* DATA
------------------------------------------------------------------------

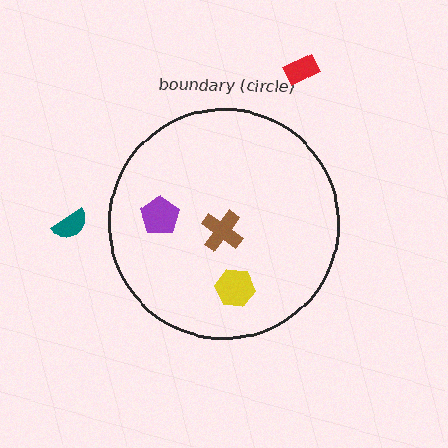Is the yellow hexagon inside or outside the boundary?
Inside.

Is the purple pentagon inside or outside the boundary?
Inside.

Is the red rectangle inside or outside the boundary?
Outside.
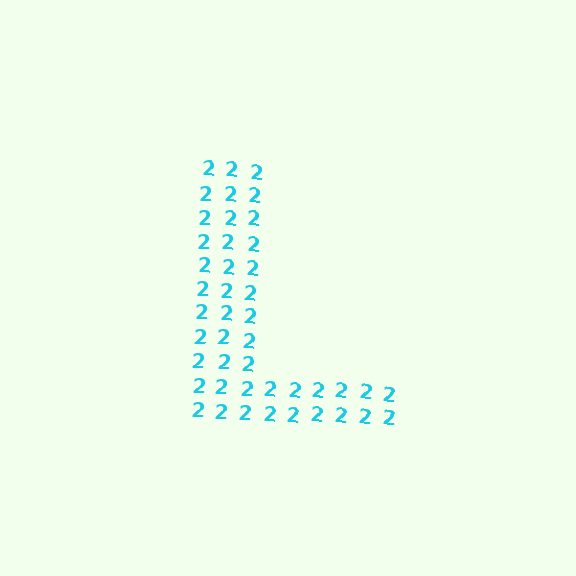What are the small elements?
The small elements are digit 2's.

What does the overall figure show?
The overall figure shows the letter L.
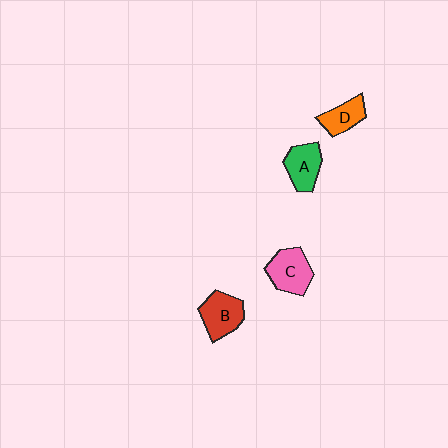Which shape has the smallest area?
Shape D (orange).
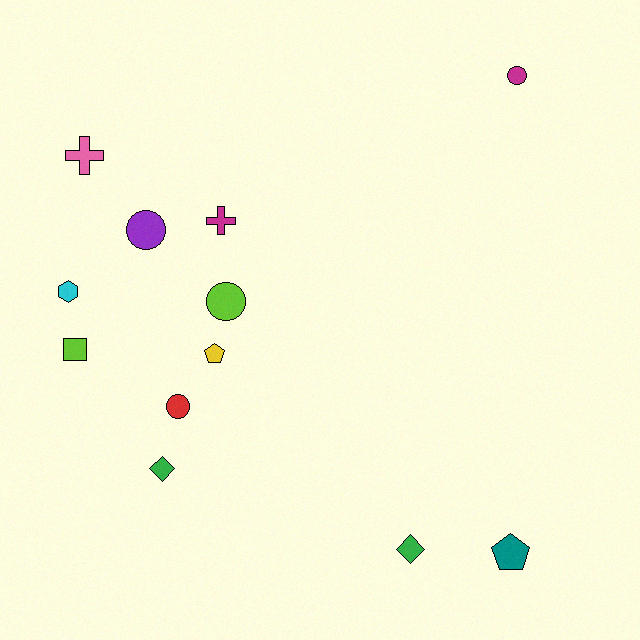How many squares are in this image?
There is 1 square.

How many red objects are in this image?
There is 1 red object.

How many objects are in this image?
There are 12 objects.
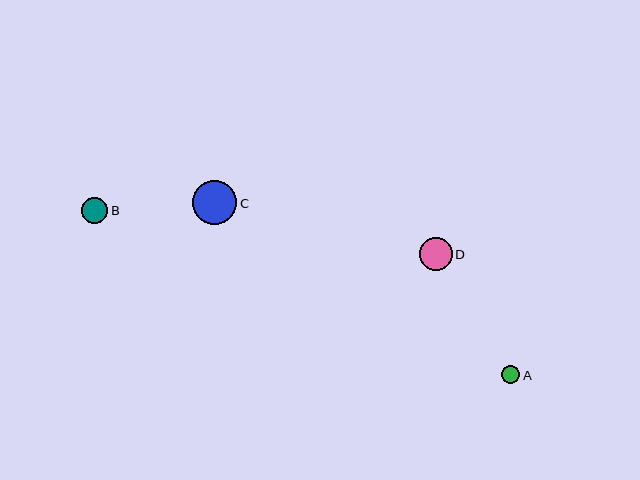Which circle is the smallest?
Circle A is the smallest with a size of approximately 18 pixels.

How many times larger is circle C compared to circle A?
Circle C is approximately 2.5 times the size of circle A.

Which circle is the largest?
Circle C is the largest with a size of approximately 44 pixels.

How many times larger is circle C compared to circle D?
Circle C is approximately 1.4 times the size of circle D.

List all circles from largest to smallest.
From largest to smallest: C, D, B, A.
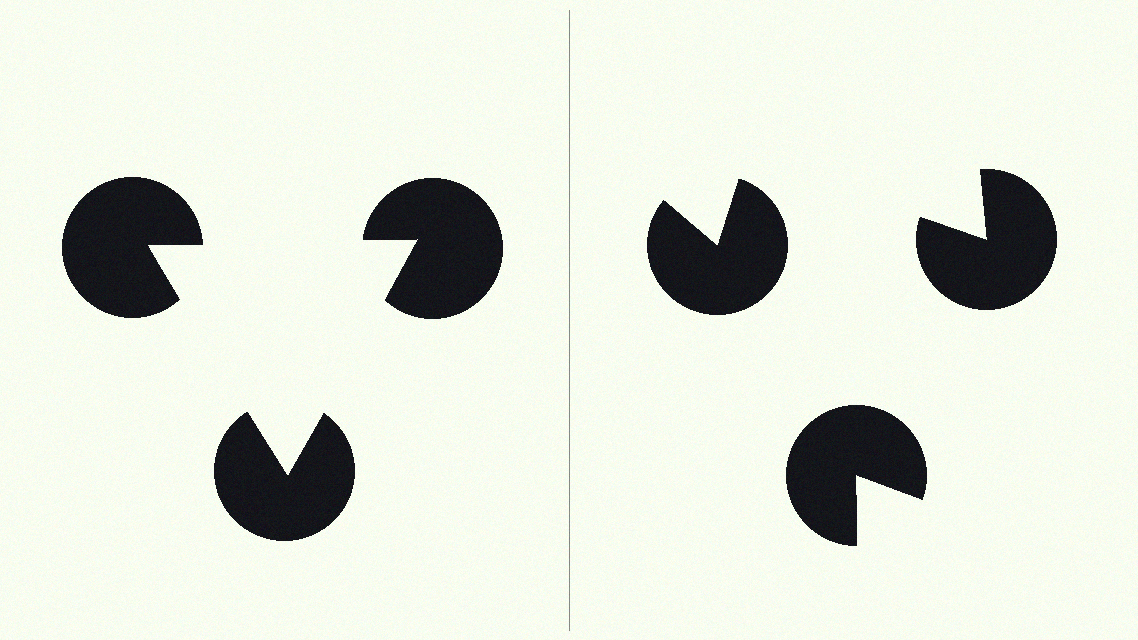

------------------------------------------------------------------------

Repeat the material exactly as it reads, without any of its pictures.

* EXPECTED OUTPUT
Is the yellow hexagon inside or outside the boundary?
Inside.

Is the purple pentagon inside or outside the boundary?
Inside.

Is the red rectangle inside or outside the boundary?
Outside.
What are the small elements?
The small elements are digit 2's.

What does the overall figure show?
The overall figure shows the letter L.
Which shape has the smallest area?
Shape D (orange).
How many squares are in this image?
There is 1 square.

How many red objects are in this image?
There is 1 red object.

How many objects are in this image?
There are 12 objects.
Which circle is the smallest?
Circle A is the smallest with a size of approximately 18 pixels.

How many times larger is circle C compared to circle A?
Circle C is approximately 2.5 times the size of circle A.

Which circle is the largest?
Circle C is the largest with a size of approximately 44 pixels.

How many times larger is circle C compared to circle D?
Circle C is approximately 1.4 times the size of circle D.

List all circles from largest to smallest.
From largest to smallest: C, D, B, A.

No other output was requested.